- [Input rows]:

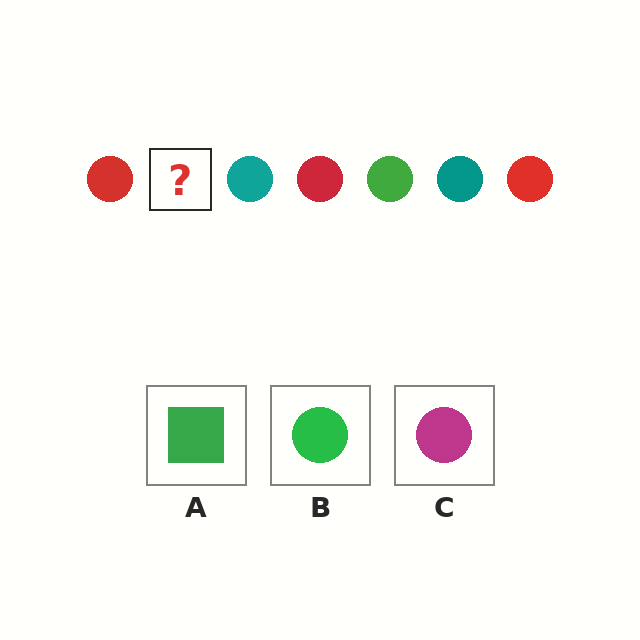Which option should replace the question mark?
Option B.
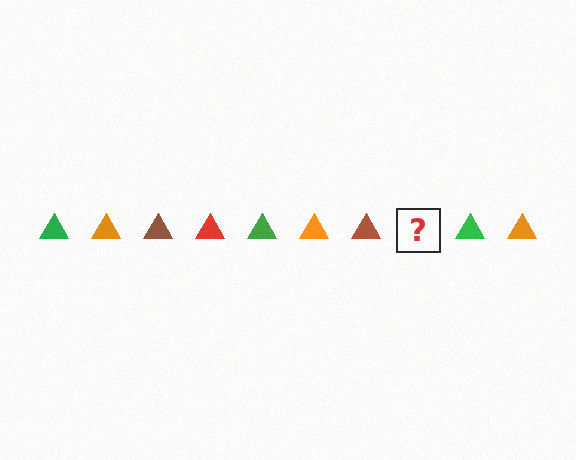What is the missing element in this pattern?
The missing element is a red triangle.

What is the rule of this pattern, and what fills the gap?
The rule is that the pattern cycles through green, orange, brown, red triangles. The gap should be filled with a red triangle.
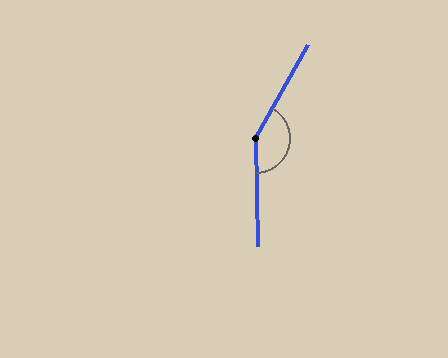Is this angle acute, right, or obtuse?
It is obtuse.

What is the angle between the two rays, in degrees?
Approximately 149 degrees.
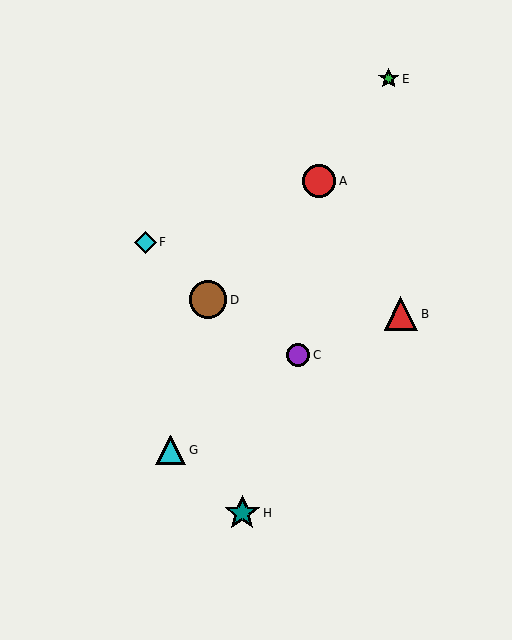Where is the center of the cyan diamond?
The center of the cyan diamond is at (145, 242).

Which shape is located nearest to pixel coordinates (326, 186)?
The red circle (labeled A) at (319, 181) is nearest to that location.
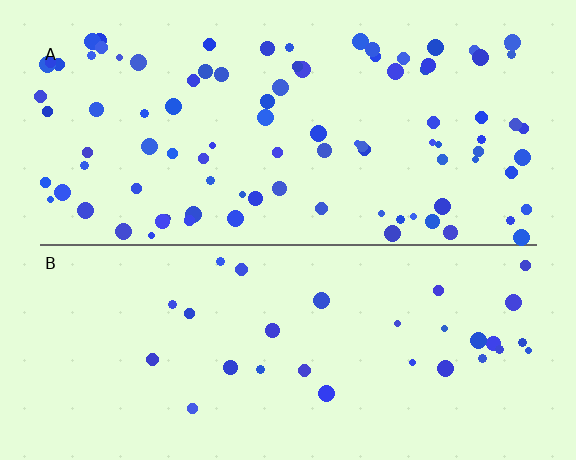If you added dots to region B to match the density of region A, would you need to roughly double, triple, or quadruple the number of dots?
Approximately triple.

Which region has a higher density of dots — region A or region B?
A (the top).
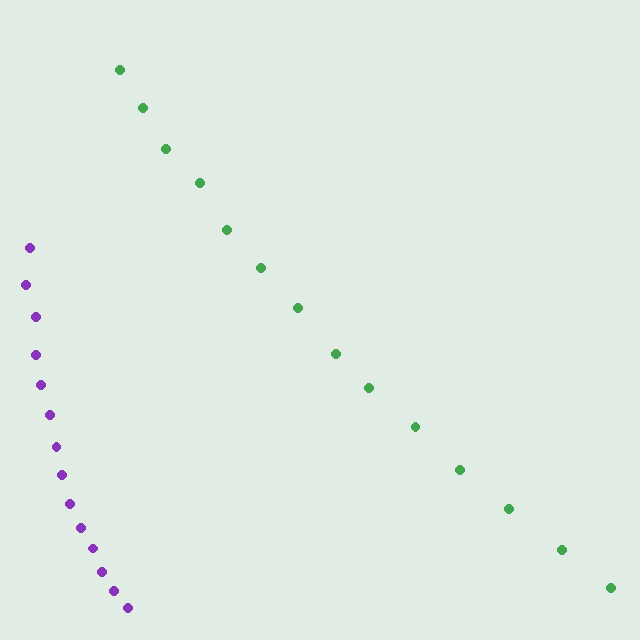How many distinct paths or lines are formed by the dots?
There are 2 distinct paths.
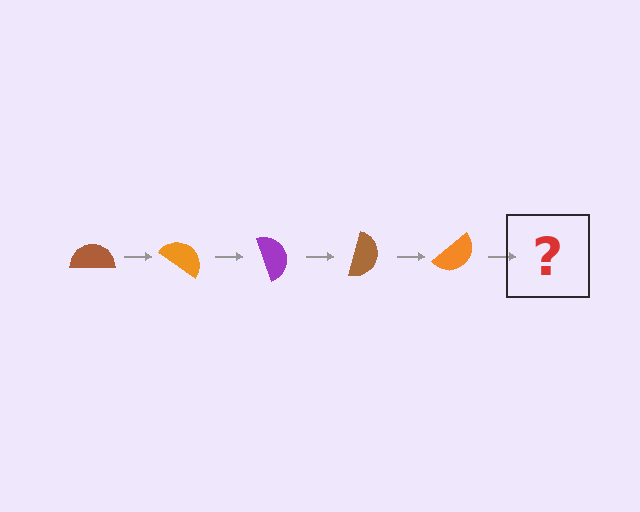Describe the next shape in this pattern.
It should be a purple semicircle, rotated 175 degrees clockwise from the start.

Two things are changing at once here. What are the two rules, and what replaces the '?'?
The two rules are that it rotates 35 degrees clockwise each step and the color cycles through brown, orange, and purple. The '?' should be a purple semicircle, rotated 175 degrees clockwise from the start.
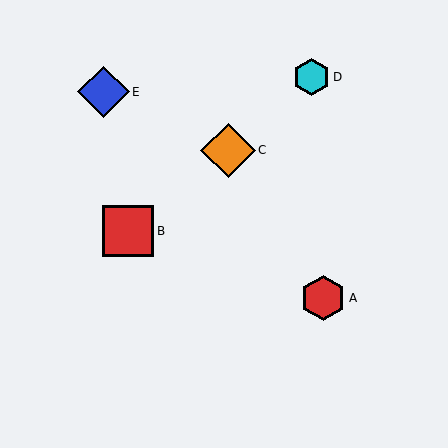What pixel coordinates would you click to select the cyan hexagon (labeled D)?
Click at (312, 77) to select the cyan hexagon D.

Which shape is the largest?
The red square (labeled B) is the largest.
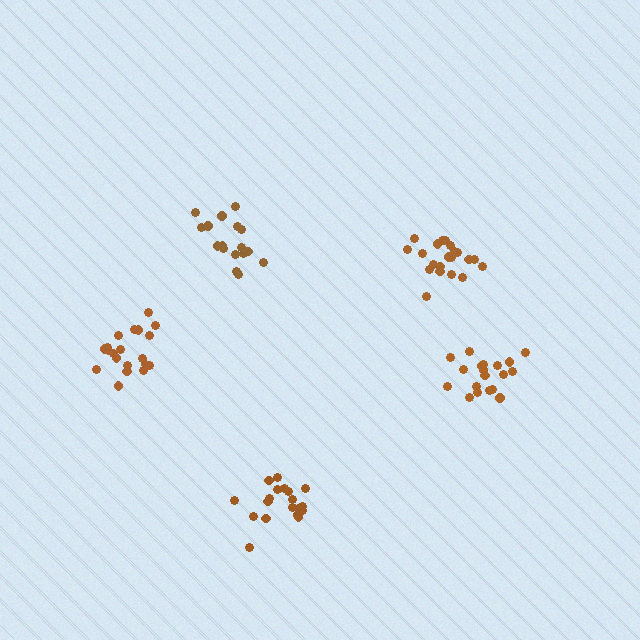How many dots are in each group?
Group 1: 20 dots, Group 2: 21 dots, Group 3: 17 dots, Group 4: 19 dots, Group 5: 20 dots (97 total).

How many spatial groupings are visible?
There are 5 spatial groupings.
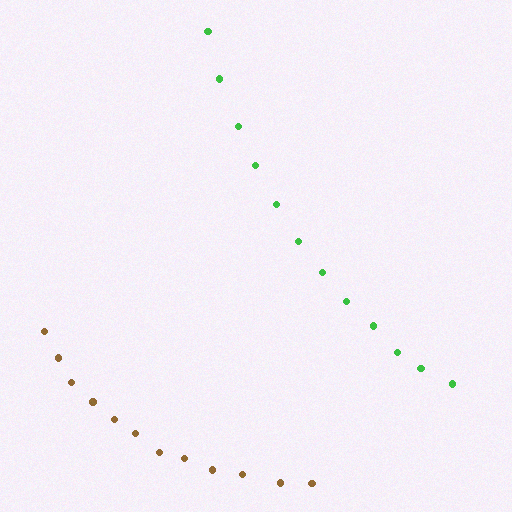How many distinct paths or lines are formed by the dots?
There are 2 distinct paths.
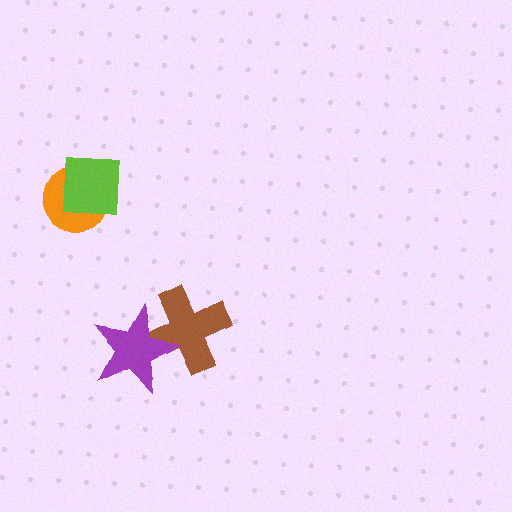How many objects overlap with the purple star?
1 object overlaps with the purple star.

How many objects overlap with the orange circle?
1 object overlaps with the orange circle.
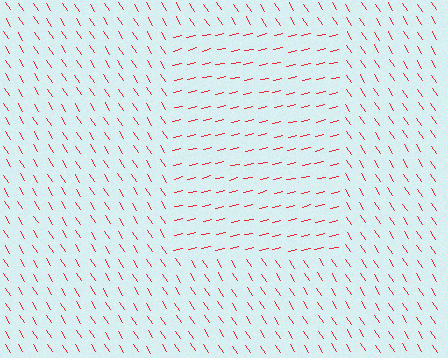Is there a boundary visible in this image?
Yes, there is a texture boundary formed by a change in line orientation.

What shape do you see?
I see a rectangle.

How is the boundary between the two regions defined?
The boundary is defined purely by a change in line orientation (approximately 70 degrees difference). All lines are the same color and thickness.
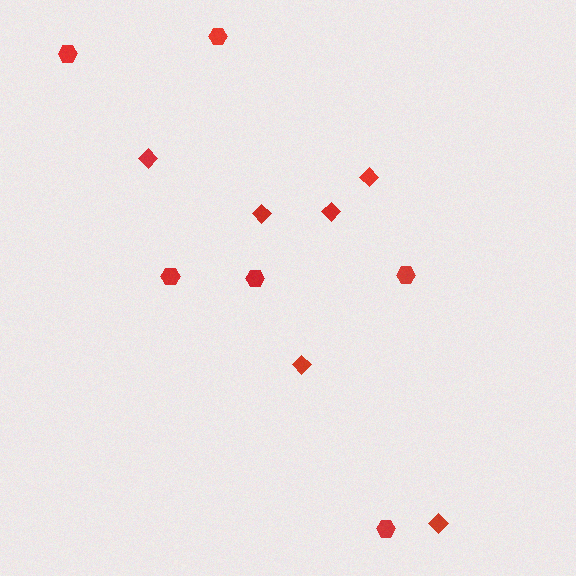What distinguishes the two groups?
There are 2 groups: one group of hexagons (6) and one group of diamonds (6).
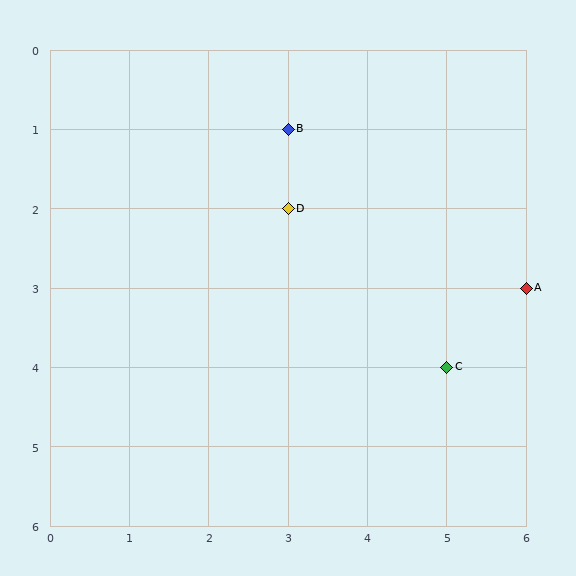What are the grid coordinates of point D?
Point D is at grid coordinates (3, 2).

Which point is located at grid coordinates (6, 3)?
Point A is at (6, 3).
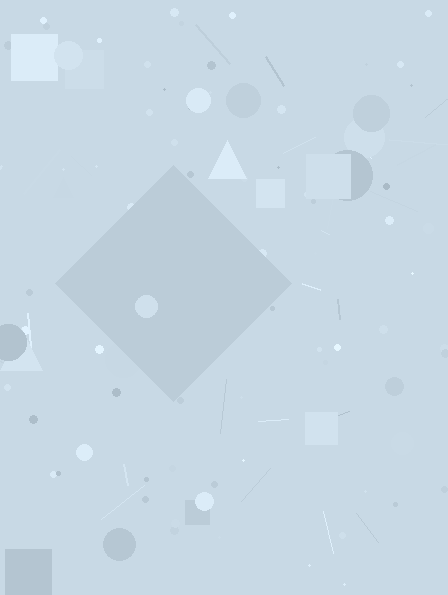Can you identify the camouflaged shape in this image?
The camouflaged shape is a diamond.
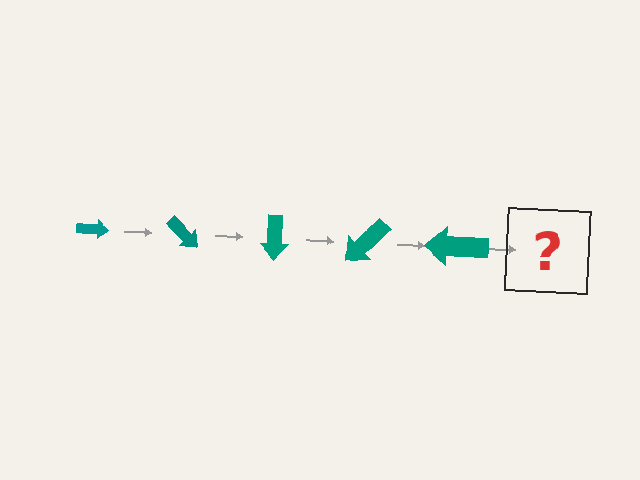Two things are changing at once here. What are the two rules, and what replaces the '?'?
The two rules are that the arrow grows larger each step and it rotates 45 degrees clockwise each step. The '?' should be an arrow, larger than the previous one and rotated 225 degrees clockwise from the start.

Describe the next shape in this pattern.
It should be an arrow, larger than the previous one and rotated 225 degrees clockwise from the start.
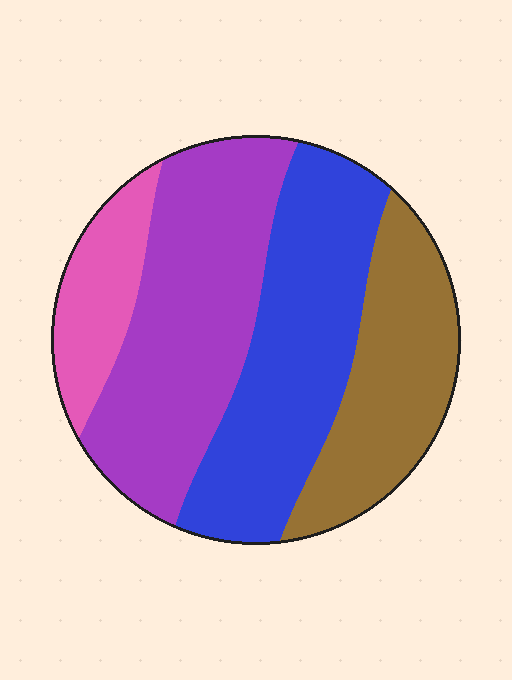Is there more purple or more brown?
Purple.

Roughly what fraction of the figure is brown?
Brown takes up about one quarter (1/4) of the figure.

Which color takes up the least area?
Pink, at roughly 10%.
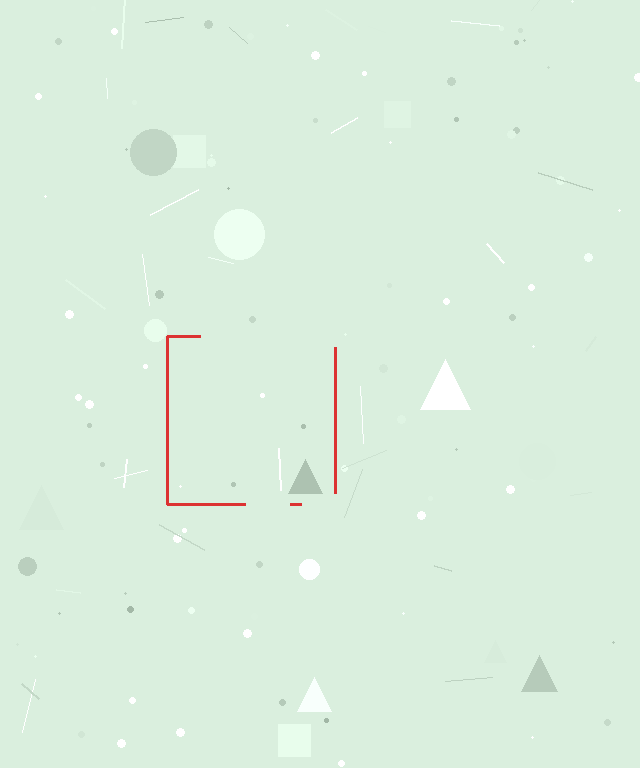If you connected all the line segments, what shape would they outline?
They would outline a square.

- [What the task requires]:
Exactly as written, return every line of the listing, but not the pictures.

- [Solution for this exercise]:
Which option should replace the question mark?
Option B.
What is the missing element in this pattern?
The missing element is a red triangle.

What is the rule of this pattern, and what fills the gap?
The rule is that the pattern cycles through green, orange, brown, red triangles. The gap should be filled with a red triangle.
Is this angle acute, right, or obtuse?
It is obtuse.

What is the angle between the two rays, in degrees?
Approximately 149 degrees.
Where is the center of the cyan diamond?
The center of the cyan diamond is at (145, 242).

Which shape is located nearest to pixel coordinates (326, 186)?
The red circle (labeled A) at (319, 181) is nearest to that location.
If you added dots to region B to match the density of region A, would you need to roughly double, triple, or quadruple the number of dots?
Approximately triple.

Which region has a higher density of dots — region A or region B?
A (the top).
How many distinct paths or lines are formed by the dots?
There are 2 distinct paths.
Describe the next shape in this pattern.
It should be a purple semicircle, rotated 175 degrees clockwise from the start.

Two things are changing at once here. What are the two rules, and what replaces the '?'?
The two rules are that it rotates 35 degrees clockwise each step and the color cycles through brown, orange, and purple. The '?' should be a purple semicircle, rotated 175 degrees clockwise from the start.
What pixel coordinates would you click to select the cyan hexagon (labeled D)?
Click at (312, 77) to select the cyan hexagon D.

Which shape is the largest?
The red square (labeled B) is the largest.
How many dots are in each group?
Group 1: 20 dots, Group 2: 21 dots, Group 3: 17 dots, Group 4: 19 dots, Group 5: 20 dots (97 total).

How many spatial groupings are visible?
There are 5 spatial groupings.
How many distinct paths or lines are formed by the dots?
There are 2 distinct paths.
How many objects overlap with the purple star?
1 object overlaps with the purple star.

How many objects overlap with the orange circle?
1 object overlaps with the orange circle.
Is there a boundary visible in this image?
Yes, there is a texture boundary formed by a change in line orientation.

What shape do you see?
I see a rectangle.

How is the boundary between the two regions defined?
The boundary is defined purely by a change in line orientation (approximately 70 degrees difference). All lines are the same color and thickness.
What distinguishes the two groups?
There are 2 groups: one group of hexagons (6) and one group of diamonds (6).
What are the grid coordinates of point D?
Point D is at grid coordinates (3, 2).

Which point is located at grid coordinates (6, 3)?
Point A is at (6, 3).
Can you identify the camouflaged shape in this image?
The camouflaged shape is a diamond.
Two things are changing at once here. What are the two rules, and what replaces the '?'?
The two rules are that the arrow grows larger each step and it rotates 45 degrees clockwise each step. The '?' should be an arrow, larger than the previous one and rotated 225 degrees clockwise from the start.

Describe the next shape in this pattern.
It should be an arrow, larger than the previous one and rotated 225 degrees clockwise from the start.
Is there more purple or more brown?
Purple.

Roughly what fraction of the figure is brown?
Brown takes up about one quarter (1/4) of the figure.

Which color takes up the least area?
Pink, at roughly 10%.
If you connected all the line segments, what shape would they outline?
They would outline a square.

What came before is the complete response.